### Set exercise
Write every entry out again exactly, please, and skip the pictures.

□ □ □ □

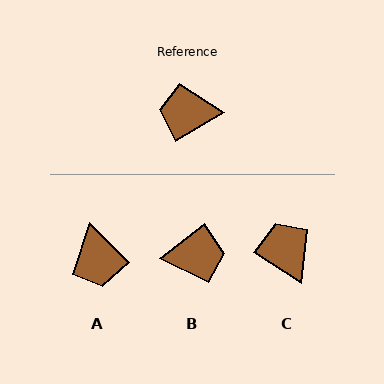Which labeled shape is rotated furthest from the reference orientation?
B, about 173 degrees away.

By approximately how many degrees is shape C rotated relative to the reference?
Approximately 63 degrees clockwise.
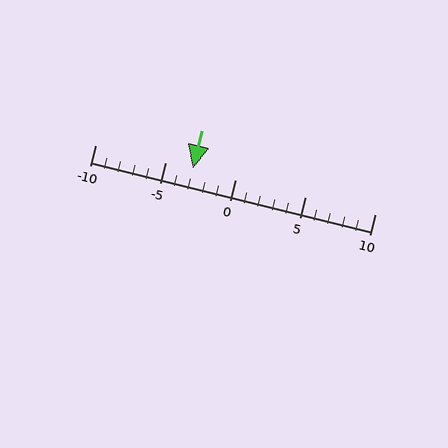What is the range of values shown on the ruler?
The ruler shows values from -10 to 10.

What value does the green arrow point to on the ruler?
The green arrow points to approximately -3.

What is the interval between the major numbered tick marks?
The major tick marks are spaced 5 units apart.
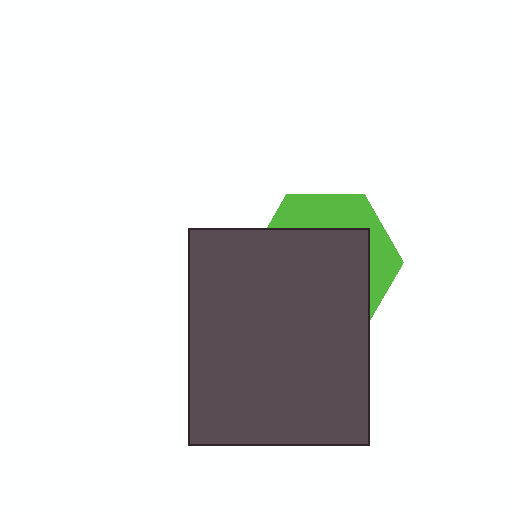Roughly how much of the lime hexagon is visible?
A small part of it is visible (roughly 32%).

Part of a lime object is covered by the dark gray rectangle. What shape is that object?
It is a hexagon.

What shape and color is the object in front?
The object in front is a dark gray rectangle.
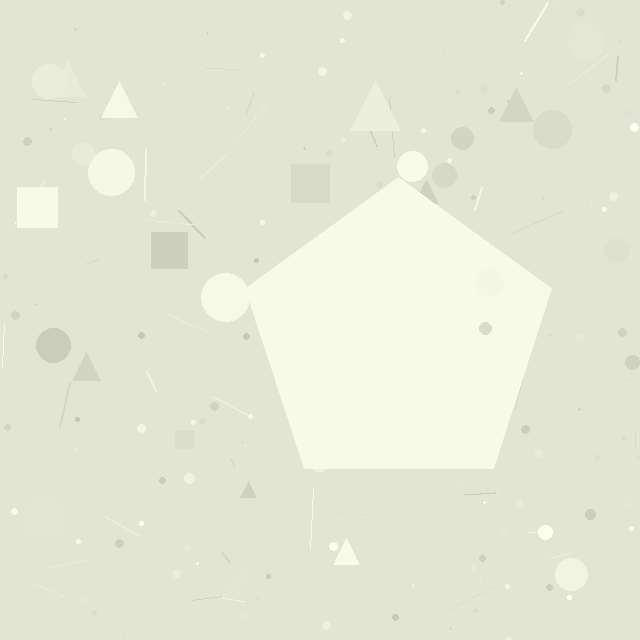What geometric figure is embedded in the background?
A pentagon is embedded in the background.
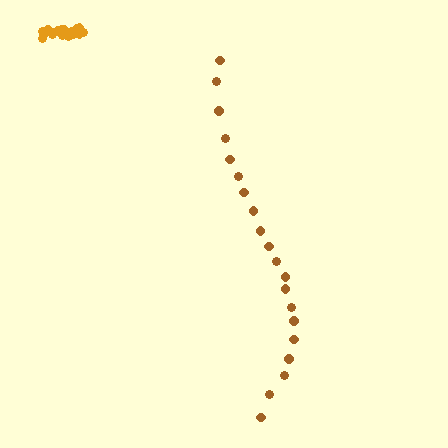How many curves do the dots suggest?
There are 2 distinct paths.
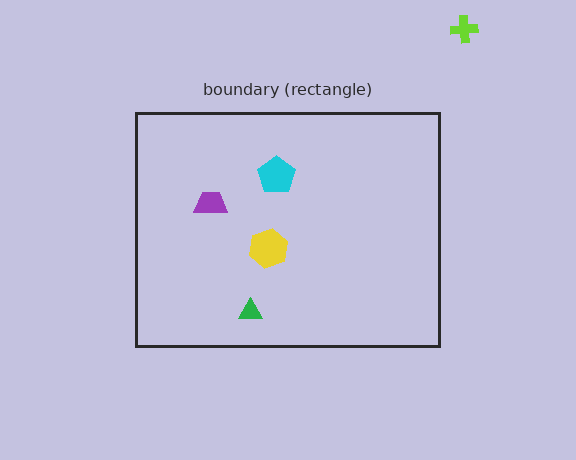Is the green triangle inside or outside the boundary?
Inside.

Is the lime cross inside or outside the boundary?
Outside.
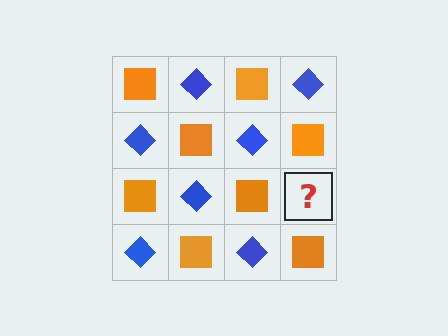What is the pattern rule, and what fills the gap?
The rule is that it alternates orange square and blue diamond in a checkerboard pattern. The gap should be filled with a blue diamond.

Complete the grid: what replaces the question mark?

□ □ □ □

### Final result
Which labeled shape is rotated furthest from the reference orientation?
B, about 173 degrees away.

By approximately how many degrees is shape C rotated relative to the reference?
Approximately 63 degrees clockwise.
What is the range of values shown on the ruler?
The ruler shows values from -10 to 10.

What value does the green arrow point to on the ruler?
The green arrow points to approximately -3.

What is the interval between the major numbered tick marks?
The major tick marks are spaced 5 units apart.
Roughly how much of the lime hexagon is visible?
A small part of it is visible (roughly 32%).

Part of a lime object is covered by the dark gray rectangle. What shape is that object?
It is a hexagon.

What shape and color is the object in front?
The object in front is a dark gray rectangle.
What geometric figure is embedded in the background?
A pentagon is embedded in the background.
How many curves do the dots suggest?
There are 2 distinct paths.
Is the green triangle inside or outside the boundary?
Inside.

Is the lime cross inside or outside the boundary?
Outside.
What is the pattern rule, and what fills the gap?
The rule is that it alternates orange square and blue diamond in a checkerboard pattern. The gap should be filled with a blue diamond.

Complete the grid: what replaces the question mark?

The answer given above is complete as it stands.